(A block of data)
============
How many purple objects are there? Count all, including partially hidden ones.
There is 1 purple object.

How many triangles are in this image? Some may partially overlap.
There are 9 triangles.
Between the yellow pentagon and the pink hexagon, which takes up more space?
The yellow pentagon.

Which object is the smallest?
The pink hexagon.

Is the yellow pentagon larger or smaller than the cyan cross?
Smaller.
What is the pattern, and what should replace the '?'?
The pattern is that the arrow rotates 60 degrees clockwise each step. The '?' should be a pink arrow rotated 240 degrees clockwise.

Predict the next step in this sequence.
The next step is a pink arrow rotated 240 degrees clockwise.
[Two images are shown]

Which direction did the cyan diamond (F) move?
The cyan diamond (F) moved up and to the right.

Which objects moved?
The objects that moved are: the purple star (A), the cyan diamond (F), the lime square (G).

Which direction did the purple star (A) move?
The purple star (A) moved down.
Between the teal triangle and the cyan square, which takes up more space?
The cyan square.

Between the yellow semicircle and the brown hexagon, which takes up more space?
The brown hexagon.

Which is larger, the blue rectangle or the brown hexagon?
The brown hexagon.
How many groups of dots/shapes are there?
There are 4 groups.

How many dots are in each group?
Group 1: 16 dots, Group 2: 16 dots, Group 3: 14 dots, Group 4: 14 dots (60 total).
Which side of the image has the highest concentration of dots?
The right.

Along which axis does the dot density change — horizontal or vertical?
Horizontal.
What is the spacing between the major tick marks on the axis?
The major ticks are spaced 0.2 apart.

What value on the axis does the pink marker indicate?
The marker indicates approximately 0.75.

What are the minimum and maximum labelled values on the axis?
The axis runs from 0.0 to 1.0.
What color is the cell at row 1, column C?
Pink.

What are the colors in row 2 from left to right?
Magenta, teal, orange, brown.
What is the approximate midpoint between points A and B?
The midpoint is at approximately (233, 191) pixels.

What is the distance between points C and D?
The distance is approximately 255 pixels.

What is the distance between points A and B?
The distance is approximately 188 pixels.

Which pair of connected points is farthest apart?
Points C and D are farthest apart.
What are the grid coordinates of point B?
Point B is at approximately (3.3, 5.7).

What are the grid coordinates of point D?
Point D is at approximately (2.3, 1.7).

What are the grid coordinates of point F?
============
Each of the records should be retyped exactly.

How many purple objects are there? Count all, including partially hidden ones.
There is 1 purple object.

How many triangles are in this image? Some may partially overlap.
There are 9 triangles.
Between the yellow pentagon and the pink hexagon, which takes up more space?
The yellow pentagon.

Which object is the smallest?
The pink hexagon.

Is the yellow pentagon larger or smaller than the cyan cross?
Smaller.
What is the pattern, and what should replace the '?'?
The pattern is that the arrow rotates 60 degrees clockwise each step. The '?' should be a pink arrow rotated 240 degrees clockwise.

Predict the next step in this sequence.
The next step is a pink arrow rotated 240 degrees clockwise.
[Two images are shown]

Which direction did the cyan diamond (F) move?
The cyan diamond (F) moved up and to the right.

Which objects moved?
The objects that moved are: the purple star (A), the cyan diamond (F), the lime square (G).

Which direction did the purple star (A) move?
The purple star (A) moved down.
Between the teal triangle and the cyan square, which takes up more space?
The cyan square.

Between the yellow semicircle and the brown hexagon, which takes up more space?
The brown hexagon.

Which is larger, the blue rectangle or the brown hexagon?
The brown hexagon.
How many groups of dots/shapes are there?
There are 4 groups.

How many dots are in each group?
Group 1: 16 dots, Group 2: 16 dots, Group 3: 14 dots, Group 4: 14 dots (60 total).
Which side of the image has the highest concentration of dots?
The right.

Along which axis does the dot density change — horizontal or vertical?
Horizontal.
What is the spacing between the major tick marks on the axis?
The major ticks are spaced 0.2 apart.

What value on the axis does the pink marker indicate?
The marker indicates approximately 0.75.

What are the minimum and maximum labelled values on the axis?
The axis runs from 0.0 to 1.0.
What color is the cell at row 1, column C?
Pink.

What are the colors in row 2 from left to right?
Magenta, teal, orange, brown.
What is the approximate midpoint between points A and B?
The midpoint is at approximately (233, 191) pixels.

What is the distance between points C and D?
The distance is approximately 255 pixels.

What is the distance between points A and B?
The distance is approximately 188 pixels.

Which pair of connected points is farthest apart?
Points C and D are farthest apart.
What are the grid coordinates of point B?
Point B is at approximately (3.3, 5.7).

What are the grid coordinates of point D?
Point D is at approximately (2.3, 1.7).

What are the grid coordinates of point F?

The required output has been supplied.